>> Start Exercise data

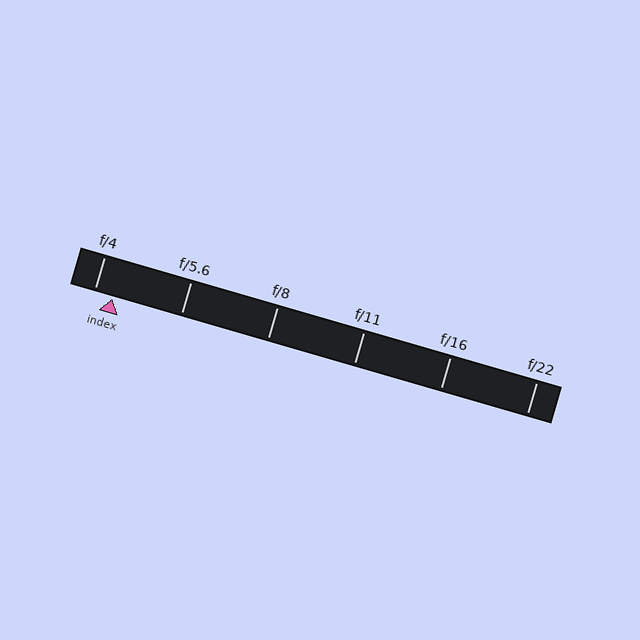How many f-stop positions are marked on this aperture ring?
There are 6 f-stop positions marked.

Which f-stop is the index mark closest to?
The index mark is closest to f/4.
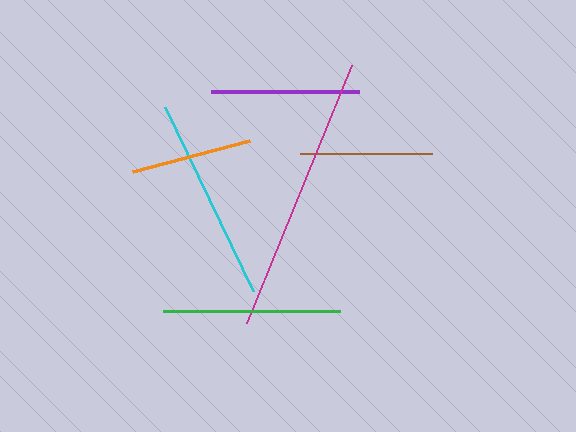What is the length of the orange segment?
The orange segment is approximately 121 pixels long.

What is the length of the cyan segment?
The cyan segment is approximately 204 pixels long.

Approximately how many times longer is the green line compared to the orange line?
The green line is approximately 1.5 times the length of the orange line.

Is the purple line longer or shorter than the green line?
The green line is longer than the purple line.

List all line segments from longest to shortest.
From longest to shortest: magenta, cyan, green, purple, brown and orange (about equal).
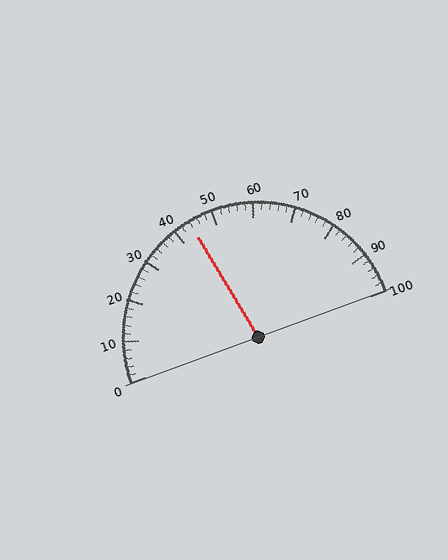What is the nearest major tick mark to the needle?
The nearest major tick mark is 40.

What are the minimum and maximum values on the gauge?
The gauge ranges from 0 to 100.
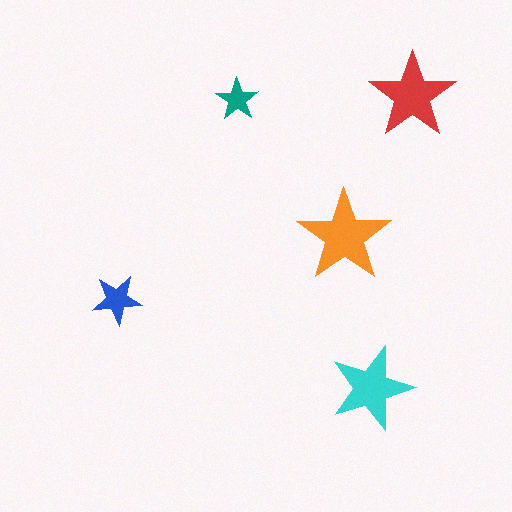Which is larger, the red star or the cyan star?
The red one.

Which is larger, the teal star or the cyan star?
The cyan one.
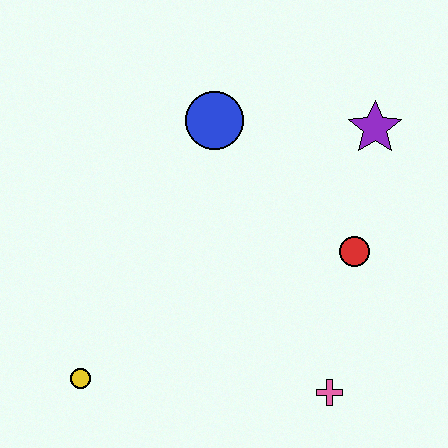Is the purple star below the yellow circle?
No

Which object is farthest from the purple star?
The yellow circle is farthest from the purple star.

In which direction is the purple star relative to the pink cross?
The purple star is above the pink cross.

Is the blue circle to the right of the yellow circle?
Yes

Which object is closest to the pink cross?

>> End Exercise data

* Problem statement
Pictures aside, set down the lines from the one containing "What are the" through the end of the records above, exactly and only those.

* Solution
What are the minimum and maximum values on the gauge?
The gauge ranges from 0 to 100.
Which is larger, the red star or the cyan star?
The red one.

Which is larger, the teal star or the cyan star?
The cyan one.
Is the purple star below the yellow circle?
No

Which object is farthest from the purple star?
The yellow circle is farthest from the purple star.

In which direction is the purple star relative to the pink cross?
The purple star is above the pink cross.

Is the blue circle to the right of the yellow circle?
Yes

Which object is closest to the pink cross?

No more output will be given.